[BEGIN EXTRACTED DATA]
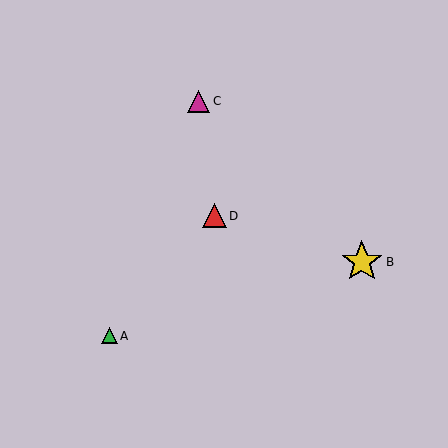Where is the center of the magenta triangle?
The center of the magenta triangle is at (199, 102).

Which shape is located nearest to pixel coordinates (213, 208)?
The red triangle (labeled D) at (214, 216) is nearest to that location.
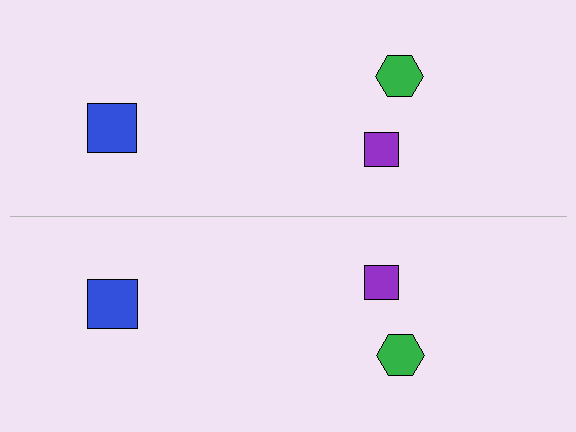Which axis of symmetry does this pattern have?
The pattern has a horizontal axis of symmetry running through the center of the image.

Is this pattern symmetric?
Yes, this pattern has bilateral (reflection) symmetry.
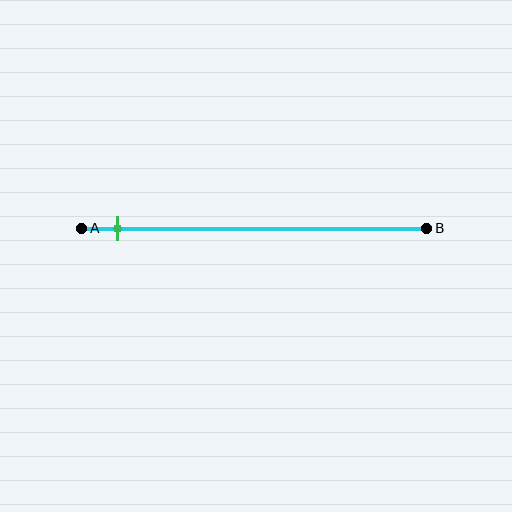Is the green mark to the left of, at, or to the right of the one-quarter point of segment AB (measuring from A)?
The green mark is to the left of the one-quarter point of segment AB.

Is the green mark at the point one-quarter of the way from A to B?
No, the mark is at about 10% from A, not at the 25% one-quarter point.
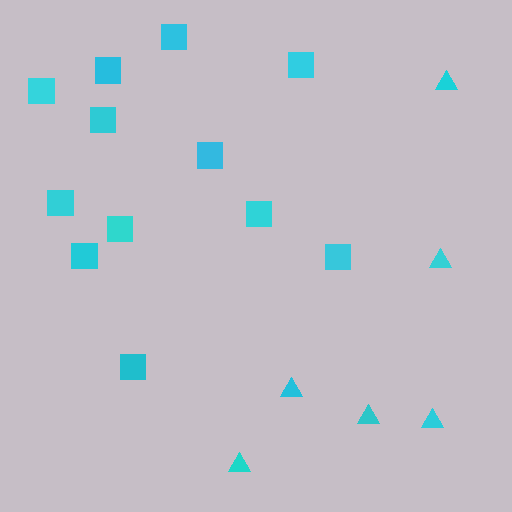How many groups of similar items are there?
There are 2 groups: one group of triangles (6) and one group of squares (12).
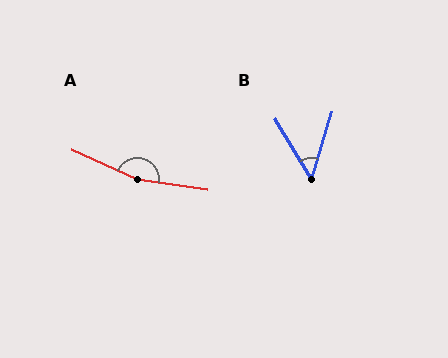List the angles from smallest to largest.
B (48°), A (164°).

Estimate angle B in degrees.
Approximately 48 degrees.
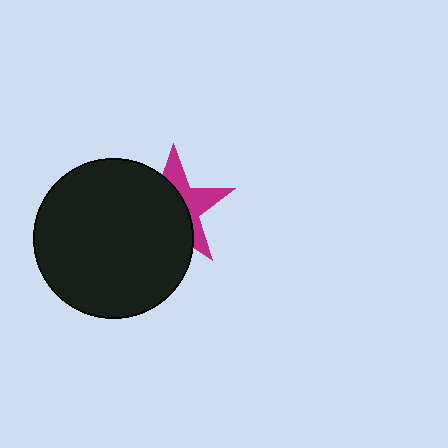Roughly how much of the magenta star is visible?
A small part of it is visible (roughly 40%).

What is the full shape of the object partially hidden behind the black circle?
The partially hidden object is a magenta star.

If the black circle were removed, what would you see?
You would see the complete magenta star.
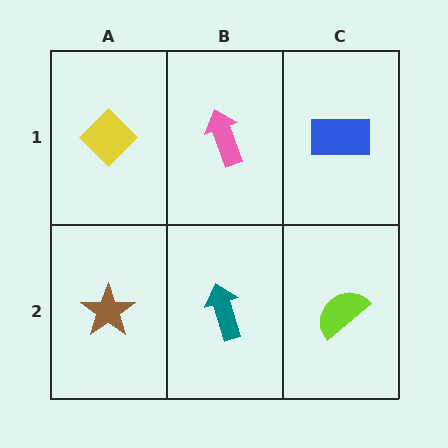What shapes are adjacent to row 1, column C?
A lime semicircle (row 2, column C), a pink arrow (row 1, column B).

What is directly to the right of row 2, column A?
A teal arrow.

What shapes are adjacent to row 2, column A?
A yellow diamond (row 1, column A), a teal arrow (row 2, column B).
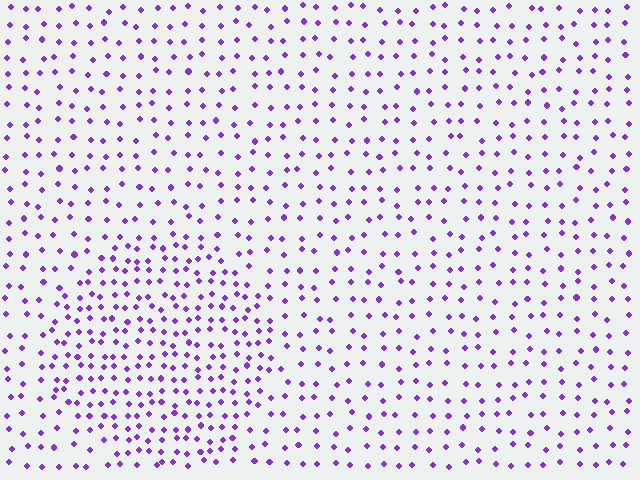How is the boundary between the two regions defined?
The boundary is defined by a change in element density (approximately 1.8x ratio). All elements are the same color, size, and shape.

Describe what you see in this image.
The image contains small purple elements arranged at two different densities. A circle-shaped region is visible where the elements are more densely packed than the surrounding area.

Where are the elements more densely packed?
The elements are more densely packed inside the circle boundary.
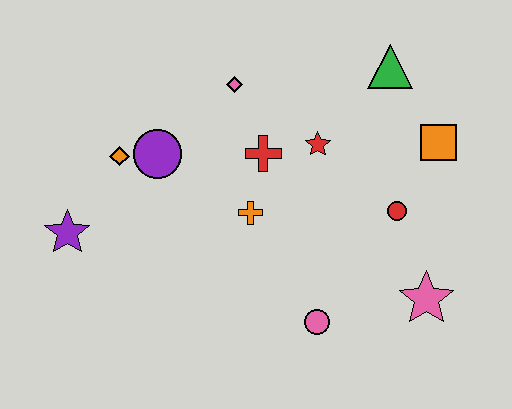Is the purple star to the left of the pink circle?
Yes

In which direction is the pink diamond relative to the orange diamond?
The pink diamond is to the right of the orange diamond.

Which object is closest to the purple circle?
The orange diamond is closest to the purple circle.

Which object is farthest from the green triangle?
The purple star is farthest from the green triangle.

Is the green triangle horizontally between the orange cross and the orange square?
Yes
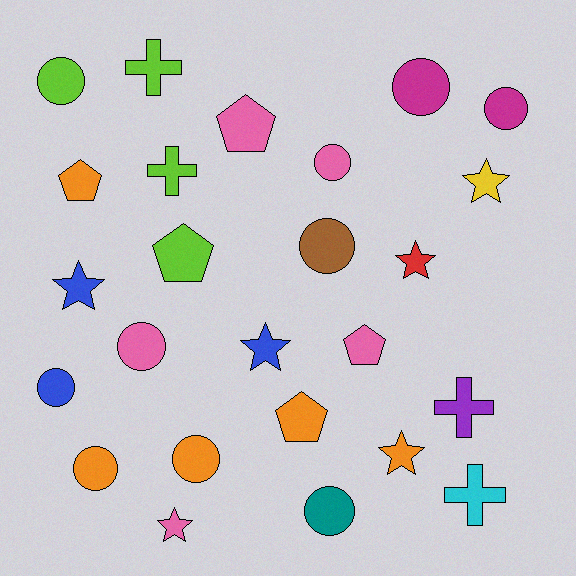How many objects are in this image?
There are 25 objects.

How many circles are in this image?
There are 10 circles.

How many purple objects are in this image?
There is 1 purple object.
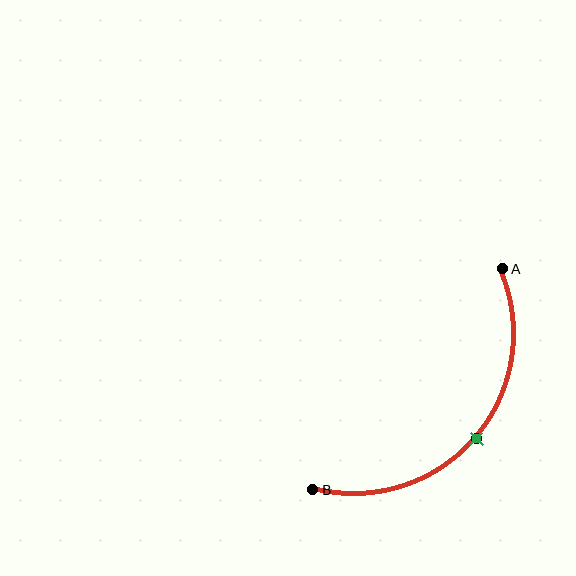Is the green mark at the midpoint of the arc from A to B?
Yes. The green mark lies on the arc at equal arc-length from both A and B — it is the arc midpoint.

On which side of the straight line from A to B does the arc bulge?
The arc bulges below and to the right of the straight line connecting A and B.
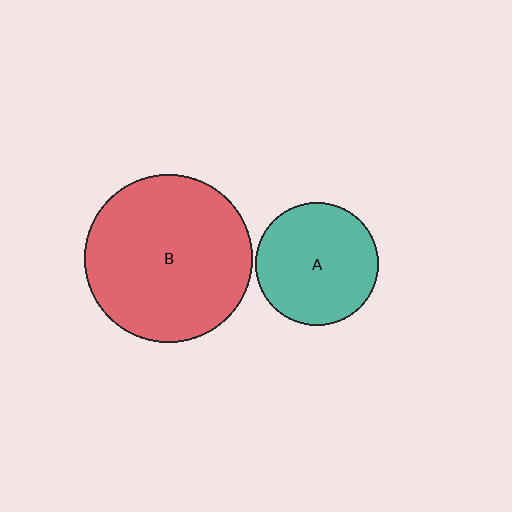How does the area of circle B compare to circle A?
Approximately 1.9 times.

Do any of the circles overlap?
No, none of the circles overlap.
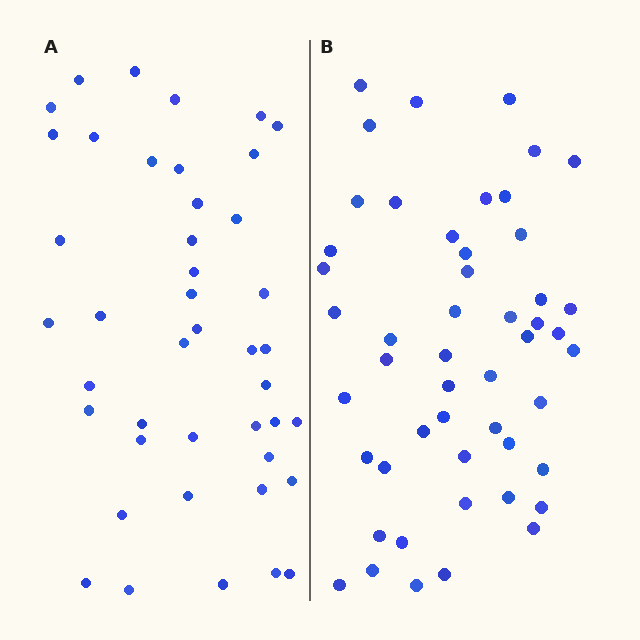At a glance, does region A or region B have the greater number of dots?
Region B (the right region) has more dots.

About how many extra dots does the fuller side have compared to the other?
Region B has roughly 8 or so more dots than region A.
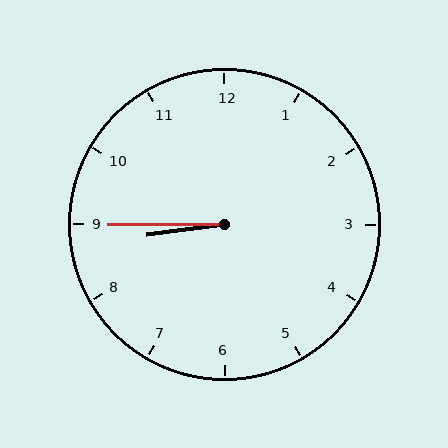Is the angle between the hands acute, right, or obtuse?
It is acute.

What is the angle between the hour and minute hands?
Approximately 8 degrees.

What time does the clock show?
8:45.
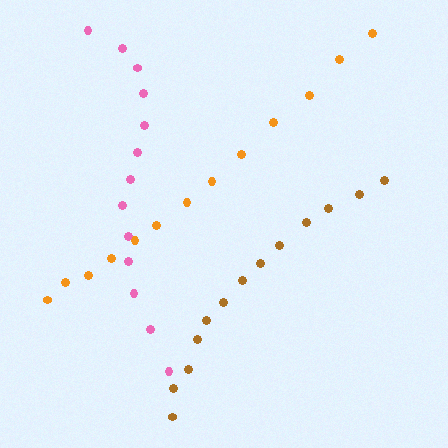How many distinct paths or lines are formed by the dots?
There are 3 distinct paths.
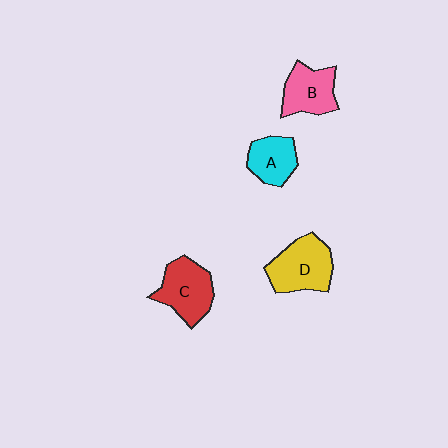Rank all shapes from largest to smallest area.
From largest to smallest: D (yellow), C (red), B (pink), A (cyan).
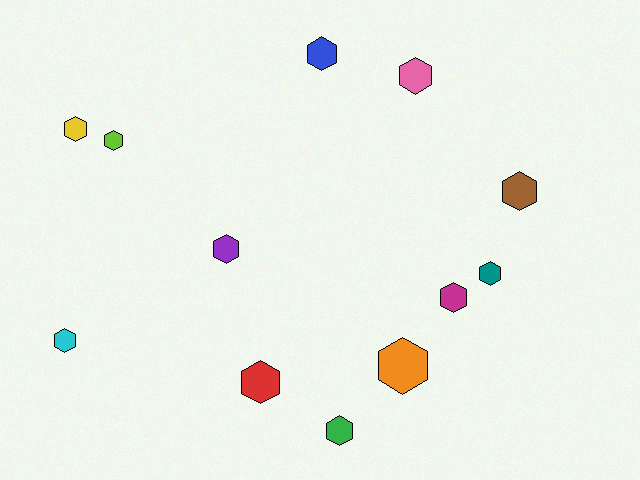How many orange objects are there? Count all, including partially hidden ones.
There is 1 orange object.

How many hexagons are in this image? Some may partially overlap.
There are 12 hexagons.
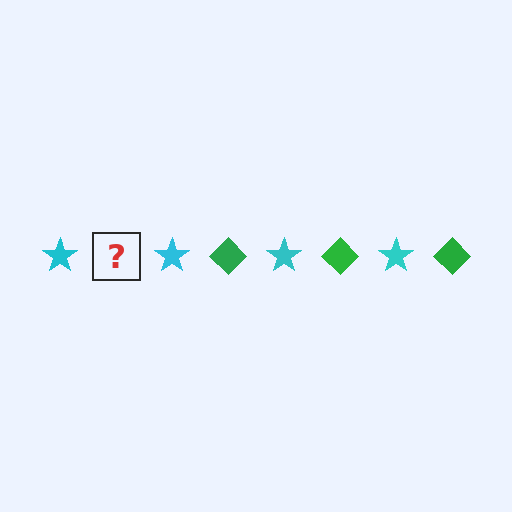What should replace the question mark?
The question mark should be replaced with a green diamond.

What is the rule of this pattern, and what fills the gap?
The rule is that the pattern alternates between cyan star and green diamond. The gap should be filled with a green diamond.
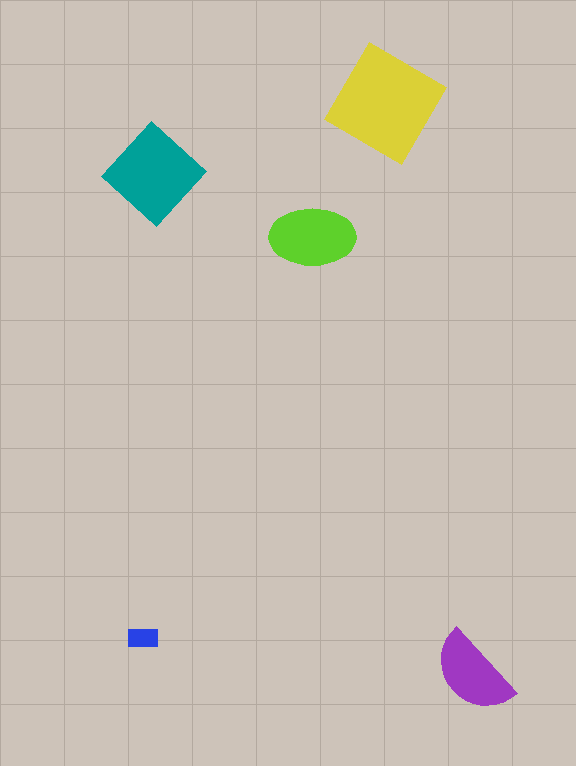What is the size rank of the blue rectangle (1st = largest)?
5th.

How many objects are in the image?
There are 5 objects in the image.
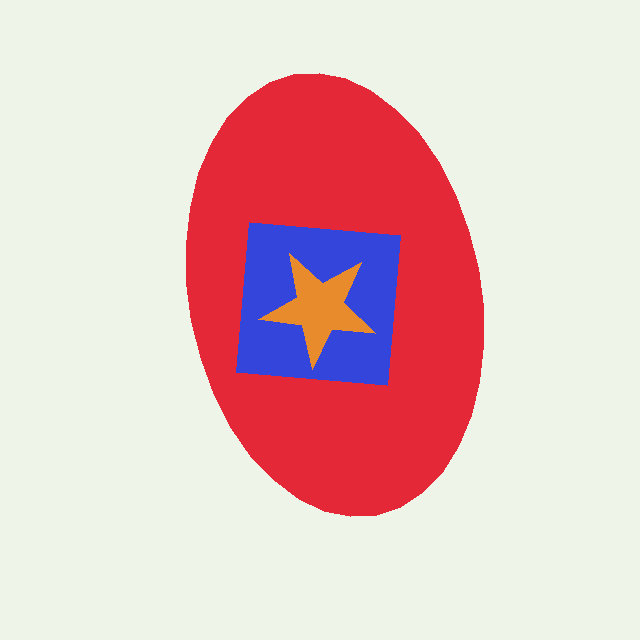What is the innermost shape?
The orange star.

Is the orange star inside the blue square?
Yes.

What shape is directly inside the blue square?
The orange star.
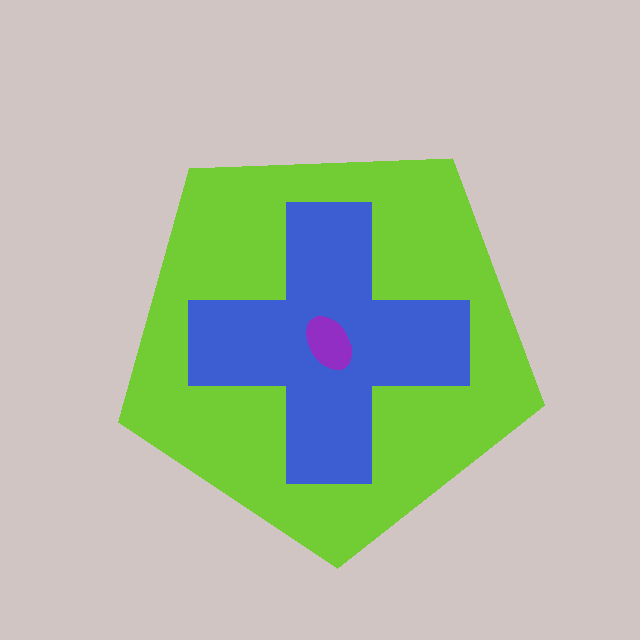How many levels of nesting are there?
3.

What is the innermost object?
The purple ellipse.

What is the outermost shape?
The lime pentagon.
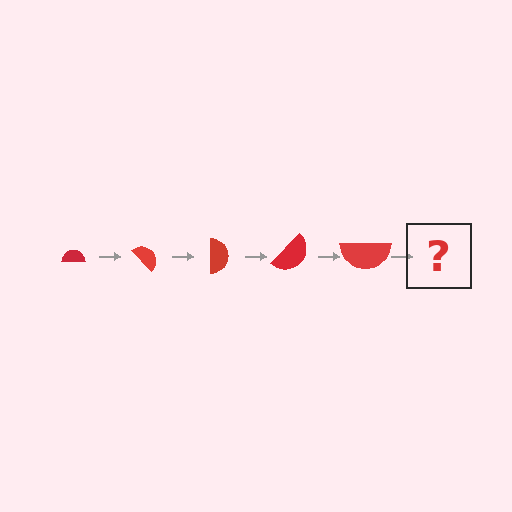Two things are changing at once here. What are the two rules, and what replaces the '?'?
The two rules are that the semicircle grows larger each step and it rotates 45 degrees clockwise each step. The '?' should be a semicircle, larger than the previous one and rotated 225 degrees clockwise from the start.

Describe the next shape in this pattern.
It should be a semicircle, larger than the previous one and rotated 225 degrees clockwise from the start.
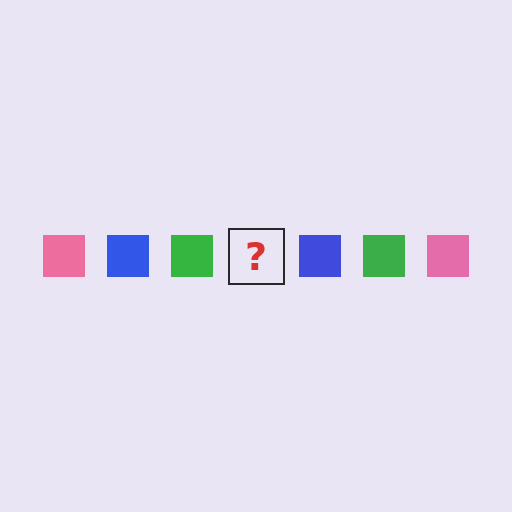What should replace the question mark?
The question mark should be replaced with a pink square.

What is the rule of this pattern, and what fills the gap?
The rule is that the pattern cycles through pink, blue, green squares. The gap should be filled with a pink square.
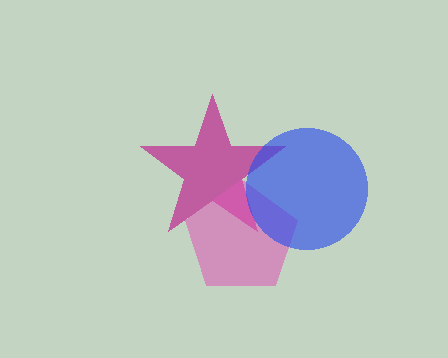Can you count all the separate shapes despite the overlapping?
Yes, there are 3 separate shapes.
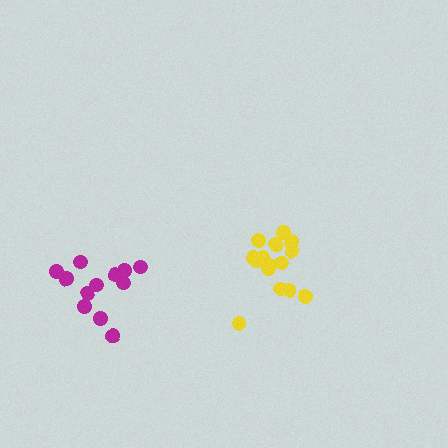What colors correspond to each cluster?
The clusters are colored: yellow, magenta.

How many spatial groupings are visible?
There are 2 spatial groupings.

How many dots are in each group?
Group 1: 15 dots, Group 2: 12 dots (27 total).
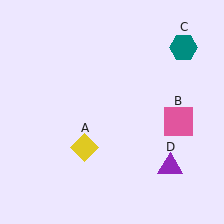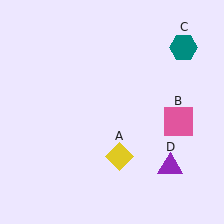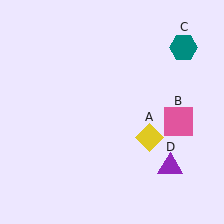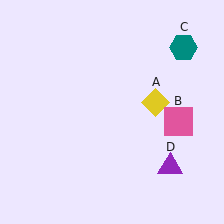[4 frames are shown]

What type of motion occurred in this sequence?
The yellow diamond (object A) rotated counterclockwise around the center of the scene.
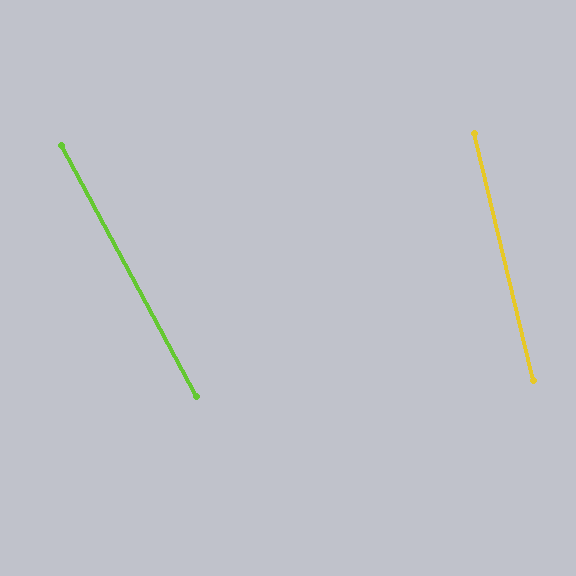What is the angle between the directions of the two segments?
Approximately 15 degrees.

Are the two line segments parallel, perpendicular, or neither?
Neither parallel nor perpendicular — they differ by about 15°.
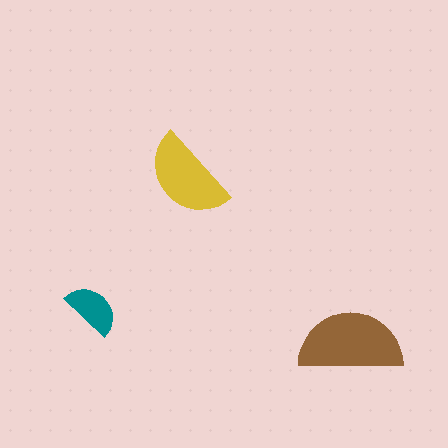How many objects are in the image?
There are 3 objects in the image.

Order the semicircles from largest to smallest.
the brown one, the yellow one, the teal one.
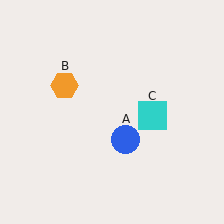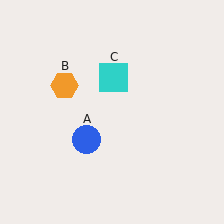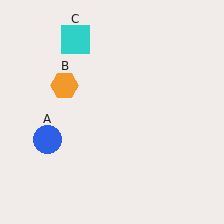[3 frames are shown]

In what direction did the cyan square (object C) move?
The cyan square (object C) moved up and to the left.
[END EXTRACTED DATA]
REQUIREMENT: Only the lines from the one containing "[3 frames are shown]" through the end of the listing are to be quoted, exactly and with both ends included; pictures are left out.

TASK ANSWER:
[3 frames are shown]

In what direction did the cyan square (object C) move?
The cyan square (object C) moved up and to the left.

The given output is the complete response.